==== RECORD LIST ====

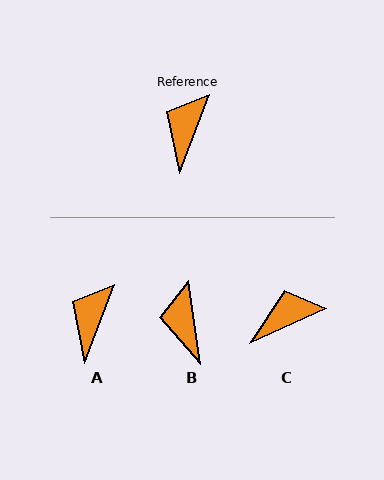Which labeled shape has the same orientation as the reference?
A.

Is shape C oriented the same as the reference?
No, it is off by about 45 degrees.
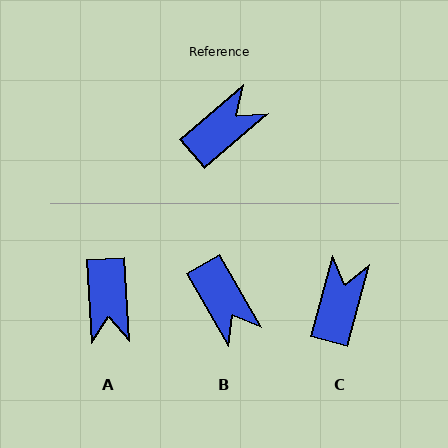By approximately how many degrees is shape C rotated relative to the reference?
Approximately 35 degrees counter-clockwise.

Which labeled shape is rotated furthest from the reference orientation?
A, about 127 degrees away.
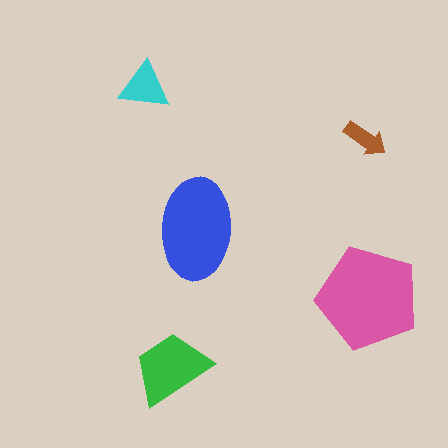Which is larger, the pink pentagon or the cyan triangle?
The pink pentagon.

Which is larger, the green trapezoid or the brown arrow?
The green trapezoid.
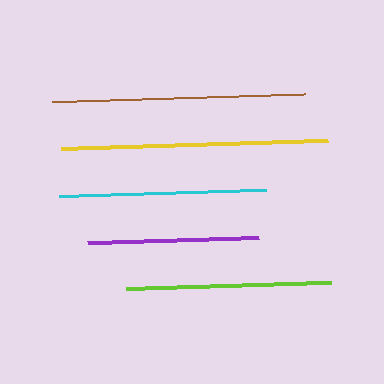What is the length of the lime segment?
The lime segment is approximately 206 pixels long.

====

◆ EXERCISE PROMPT
Print each line of the material above exactly, with the pictures removed from your copy.

◆ ANSWER TO THIS TASK
Which labeled shape has the same orientation as the reference?
A.

Is shape C oriented the same as the reference?
No, it is off by about 45 degrees.
By approximately how many degrees is shape C rotated relative to the reference?
Approximately 35 degrees counter-clockwise.

Which labeled shape is rotated furthest from the reference orientation?
A, about 127 degrees away.
Which is larger, the pink pentagon or the cyan triangle?
The pink pentagon.

Which is larger, the green trapezoid or the brown arrow?
The green trapezoid.
What is the length of the lime segment?
The lime segment is approximately 206 pixels long.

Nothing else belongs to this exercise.